* [Directive] Type out all the records word for word. Any pictures are to be left out.

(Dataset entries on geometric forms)

-=-=-=-=-

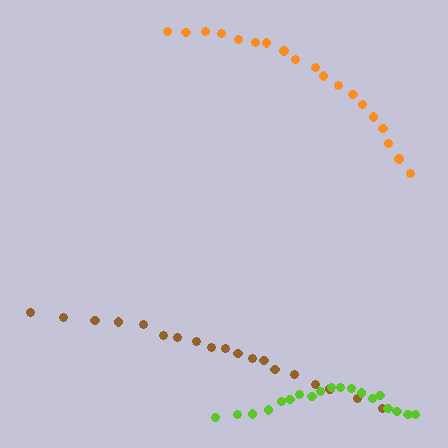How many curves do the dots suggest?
There are 3 distinct paths.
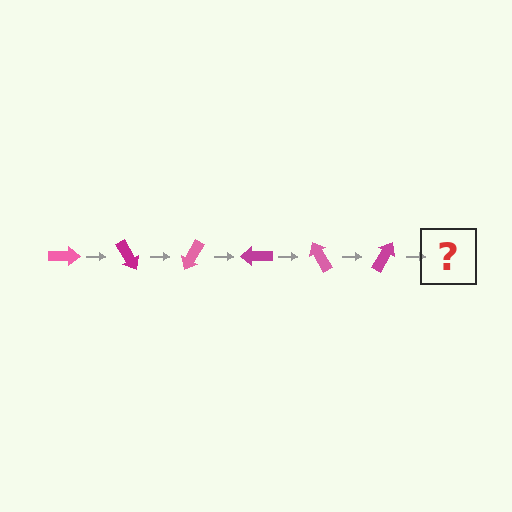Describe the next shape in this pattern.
It should be a pink arrow, rotated 360 degrees clockwise from the start.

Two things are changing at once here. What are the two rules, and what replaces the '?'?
The two rules are that it rotates 60 degrees clockwise each step and the color cycles through pink and magenta. The '?' should be a pink arrow, rotated 360 degrees clockwise from the start.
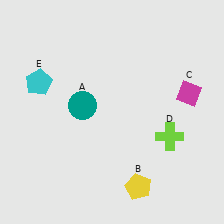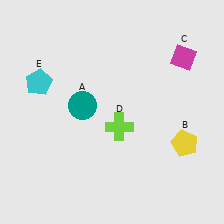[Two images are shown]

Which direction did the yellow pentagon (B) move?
The yellow pentagon (B) moved up and to the right.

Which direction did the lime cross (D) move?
The lime cross (D) moved left.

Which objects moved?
The objects that moved are: the yellow pentagon (B), the magenta diamond (C), the lime cross (D).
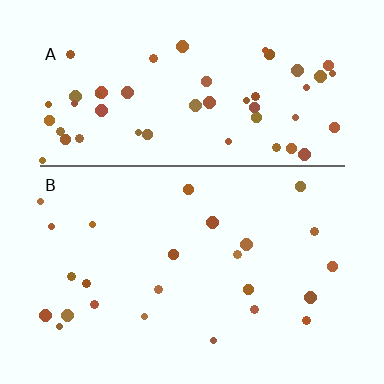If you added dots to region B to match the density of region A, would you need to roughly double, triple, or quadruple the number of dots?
Approximately double.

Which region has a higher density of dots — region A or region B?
A (the top).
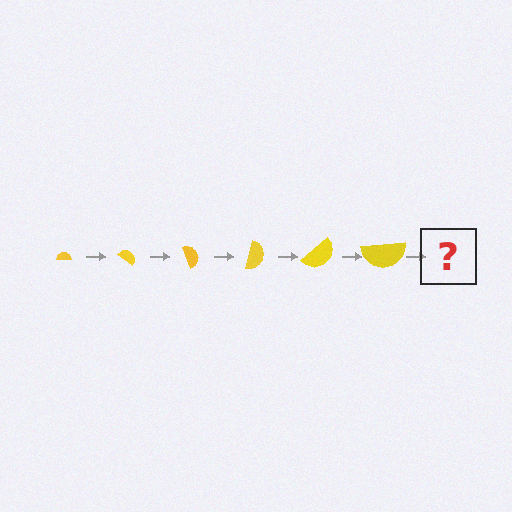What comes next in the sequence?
The next element should be a semicircle, larger than the previous one and rotated 210 degrees clockwise from the start.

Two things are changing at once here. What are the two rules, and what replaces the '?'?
The two rules are that the semicircle grows larger each step and it rotates 35 degrees clockwise each step. The '?' should be a semicircle, larger than the previous one and rotated 210 degrees clockwise from the start.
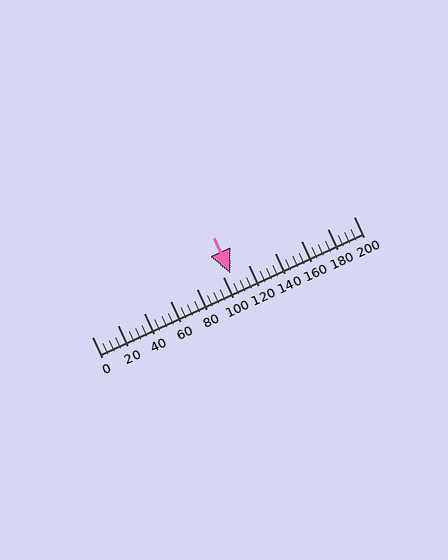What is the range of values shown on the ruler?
The ruler shows values from 0 to 200.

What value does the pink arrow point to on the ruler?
The pink arrow points to approximately 106.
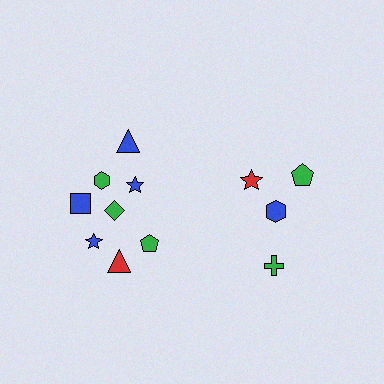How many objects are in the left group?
There are 8 objects.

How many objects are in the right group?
There are 4 objects.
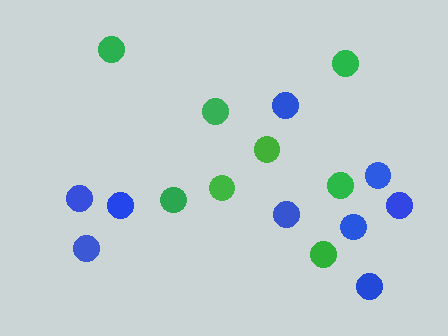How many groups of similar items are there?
There are 2 groups: one group of green circles (8) and one group of blue circles (9).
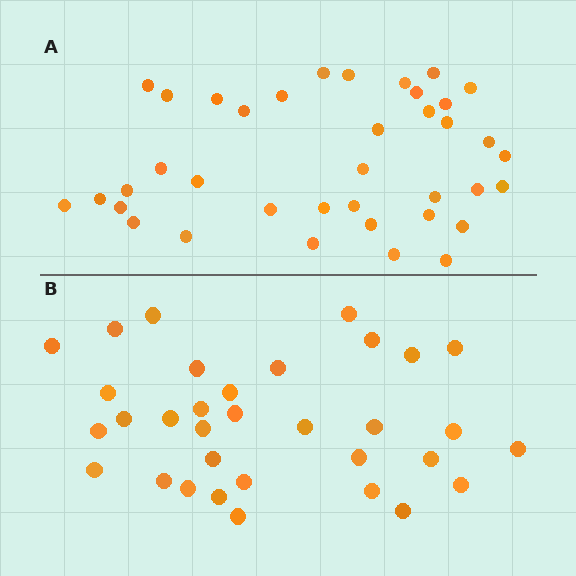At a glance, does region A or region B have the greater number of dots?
Region A (the top region) has more dots.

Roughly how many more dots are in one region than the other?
Region A has about 5 more dots than region B.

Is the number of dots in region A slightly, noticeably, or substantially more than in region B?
Region A has only slightly more — the two regions are fairly close. The ratio is roughly 1.2 to 1.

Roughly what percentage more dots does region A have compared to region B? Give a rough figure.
About 15% more.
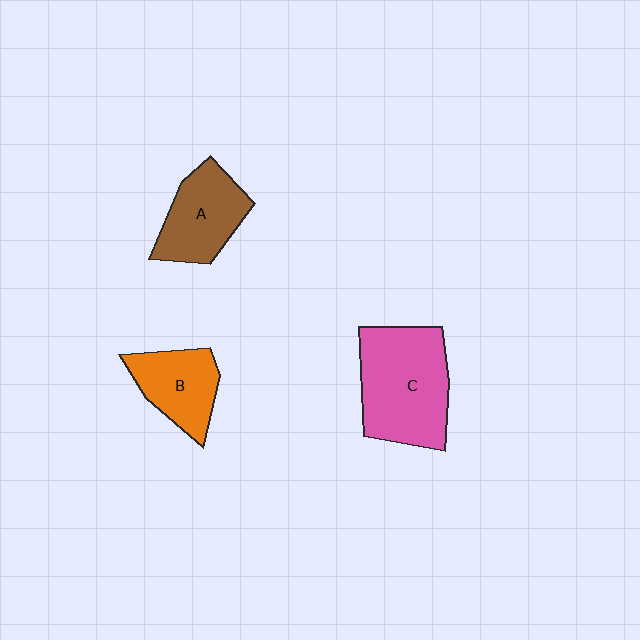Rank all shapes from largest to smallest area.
From largest to smallest: C (pink), A (brown), B (orange).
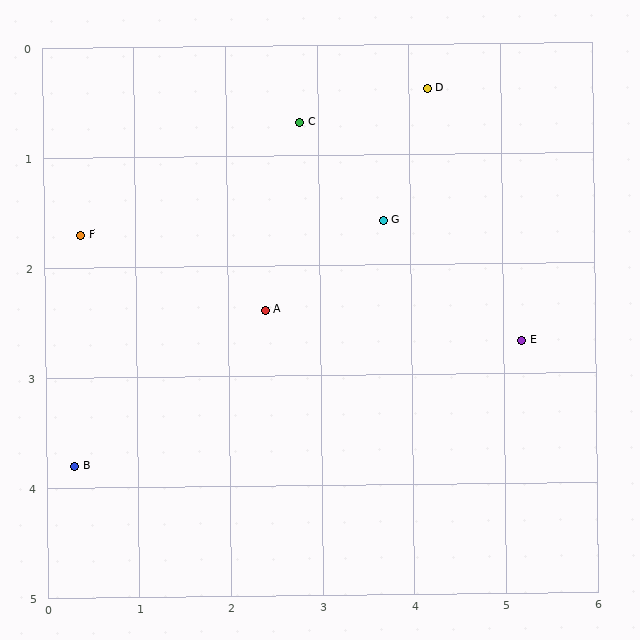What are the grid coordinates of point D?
Point D is at approximately (4.2, 0.4).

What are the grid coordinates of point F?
Point F is at approximately (0.4, 1.7).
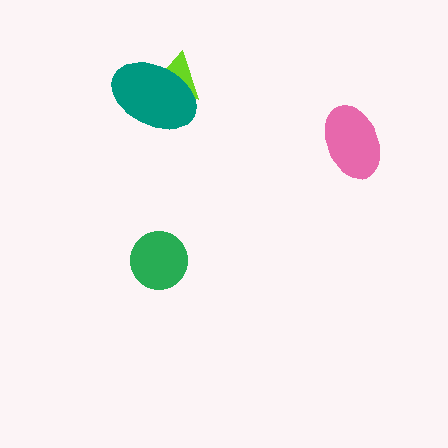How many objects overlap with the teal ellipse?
1 object overlaps with the teal ellipse.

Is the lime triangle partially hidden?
Yes, it is partially covered by another shape.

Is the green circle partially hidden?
No, no other shape covers it.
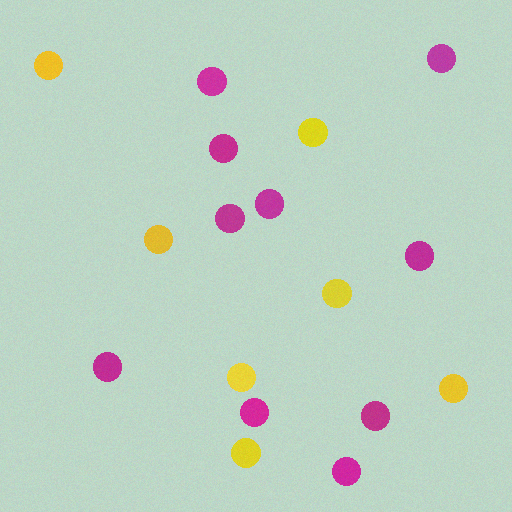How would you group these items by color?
There are 2 groups: one group of magenta circles (10) and one group of yellow circles (7).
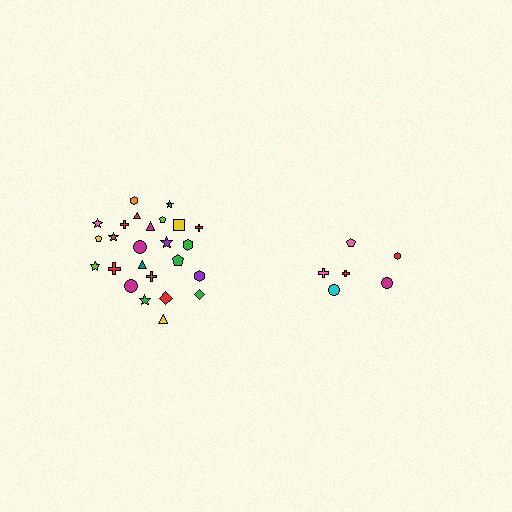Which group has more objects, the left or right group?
The left group.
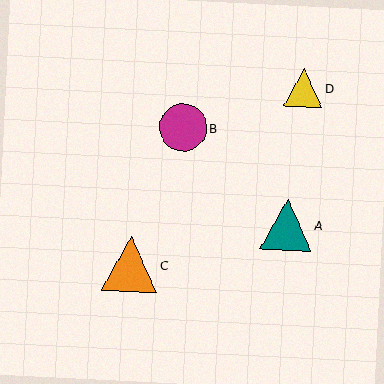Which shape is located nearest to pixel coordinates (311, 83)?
The yellow triangle (labeled D) at (304, 88) is nearest to that location.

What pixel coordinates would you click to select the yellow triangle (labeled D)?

-=-=-=-=-

* [Solution]
How many curves do the dots suggest?
There are 3 distinct paths.
Describe the next shape in this pattern.
It should be a pink arrow, rotated 360 degrees clockwise from the start.

Two things are changing at once here. What are the two rules, and what replaces the '?'?
The two rules are that it rotates 60 degrees clockwise each step and the color cycles through pink and magenta. The '?' should be a pink arrow, rotated 360 degrees clockwise from the start.
[Two images are shown]

Which direction did the yellow pentagon (B) move?
The yellow pentagon (B) moved up and to the right.

Which direction did the lime cross (D) move?
The lime cross (D) moved left.

Which objects moved?
The objects that moved are: the yellow pentagon (B), the magenta diamond (C), the lime cross (D).
If you added dots to region B to match the density of region A, would you need to roughly double, triple, or quadruple the number of dots?
Approximately double.

Which region has a higher density of dots — region A or region B?
A (the top).
What comes next in the sequence?
The next element should be a semicircle, larger than the previous one and rotated 210 degrees clockwise from the start.

Two things are changing at once here. What are the two rules, and what replaces the '?'?
The two rules are that the semicircle grows larger each step and it rotates 35 degrees clockwise each step. The '?' should be a semicircle, larger than the previous one and rotated 210 degrees clockwise from the start.
What is the range of values shown on the ruler?
The ruler shows values from 0 to 200.

What value does the pink arrow point to on the ruler?
The pink arrow points to approximately 106.
How many objects are in the left group?
There are 8 objects.

How many objects are in the right group?
There are 4 objects.
How many groups of similar items are there?
There are 2 groups: one group of green circles (8) and one group of blue circles (9).
At a glance, does region A or region B have the greater number of dots?
Region A (the top region) has more dots.

Roughly how many more dots are in one region than the other?
Region A has about 5 more dots than region B.

Is the number of dots in region A slightly, noticeably, or substantially more than in region B?
Region A has only slightly more — the two regions are fairly close. The ratio is roughly 1.2 to 1.

Roughly what percentage more dots does region A have compared to region B? Give a rough figure.
About 15% more.
Rank all shapes from largest to smallest area.
From largest to smallest: C (pink), A (brown), B (orange).
What are the grid coordinates of point D?
Point D is at approximately (4.2, 0.4).

What are the grid coordinates of point F?
Point F is at approximately (0.4, 1.7).
How many objects overlap with the teal ellipse?
1 object overlaps with the teal ellipse.

Is the lime triangle partially hidden?
Yes, it is partially covered by another shape.

Is the green circle partially hidden?
No, no other shape covers it.
How would you group these items by color?
There are 2 groups: one group of magenta circles (10) and one group of yellow circles (7).
Which group has more objects, the left or right group?
The left group.
Which shape is located nearest to pixel coordinates (311, 83)?
The yellow triangle (labeled D) at (304, 88) is nearest to that location.

What pixel coordinates would you click to select the yellow triangle (labeled D)?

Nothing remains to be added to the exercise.